» Task description:
Copy out every line exactly, passing over the pictures.

» Entries shown:
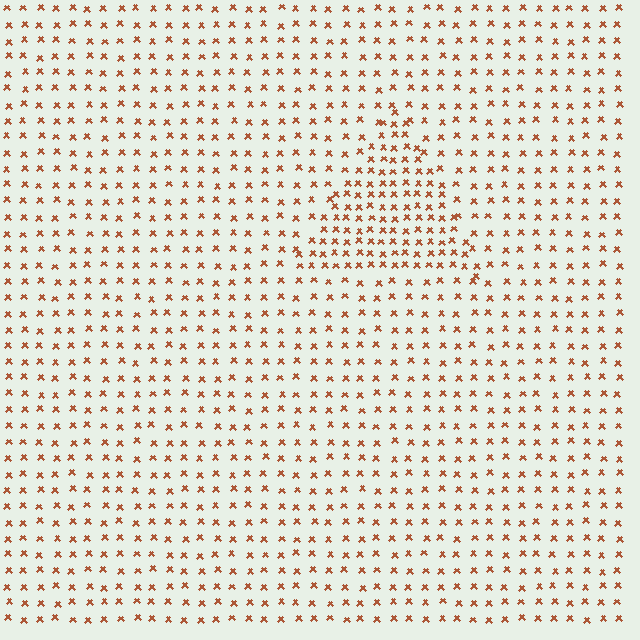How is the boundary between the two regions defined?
The boundary is defined by a change in element density (approximately 1.9x ratio). All elements are the same color, size, and shape.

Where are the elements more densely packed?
The elements are more densely packed inside the triangle boundary.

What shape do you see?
I see a triangle.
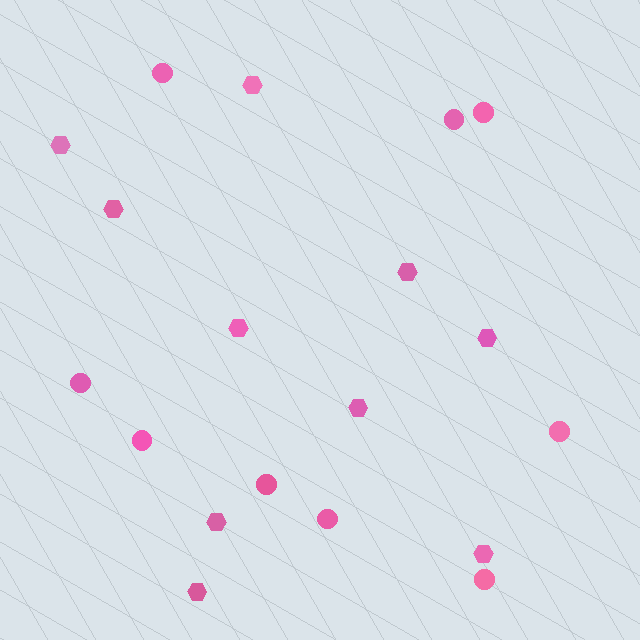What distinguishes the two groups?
There are 2 groups: one group of circles (9) and one group of hexagons (10).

» Result of this task:
How is the boundary between the two regions defined?
The boundary is defined by a change in element density (approximately 1.9x ratio). All elements are the same color, size, and shape.

Where are the elements more densely packed?
The elements are more densely packed inside the triangle boundary.

What shape do you see?
I see a triangle.
What distinguishes the two groups?
There are 2 groups: one group of circles (9) and one group of hexagons (10).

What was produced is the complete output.